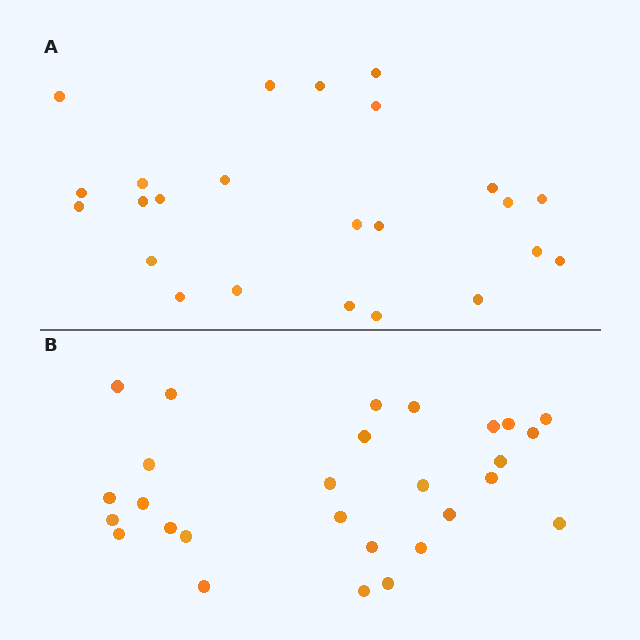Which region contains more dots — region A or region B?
Region B (the bottom region) has more dots.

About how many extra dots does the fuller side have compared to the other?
Region B has about 4 more dots than region A.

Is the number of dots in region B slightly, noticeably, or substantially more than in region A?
Region B has only slightly more — the two regions are fairly close. The ratio is roughly 1.2 to 1.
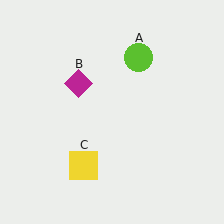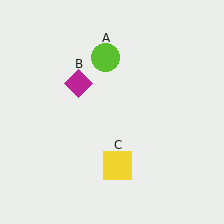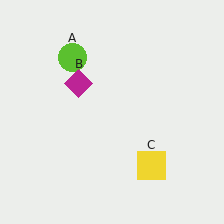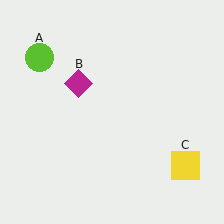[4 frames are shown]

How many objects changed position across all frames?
2 objects changed position: lime circle (object A), yellow square (object C).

▶ [YOUR OBJECTIVE] Output the records above exactly; leave out the pictures.

▶ [CORRECT OUTPUT]
Which region contains more dots — region A or region B?
Region B (the bottom region) has more dots.

About how many extra dots does the fuller side have compared to the other?
Region B has about 4 more dots than region A.

Is the number of dots in region B slightly, noticeably, or substantially more than in region A?
Region B has only slightly more — the two regions are fairly close. The ratio is roughly 1.2 to 1.
[4 frames are shown]

How many objects changed position across all frames?
2 objects changed position: lime circle (object A), yellow square (object C).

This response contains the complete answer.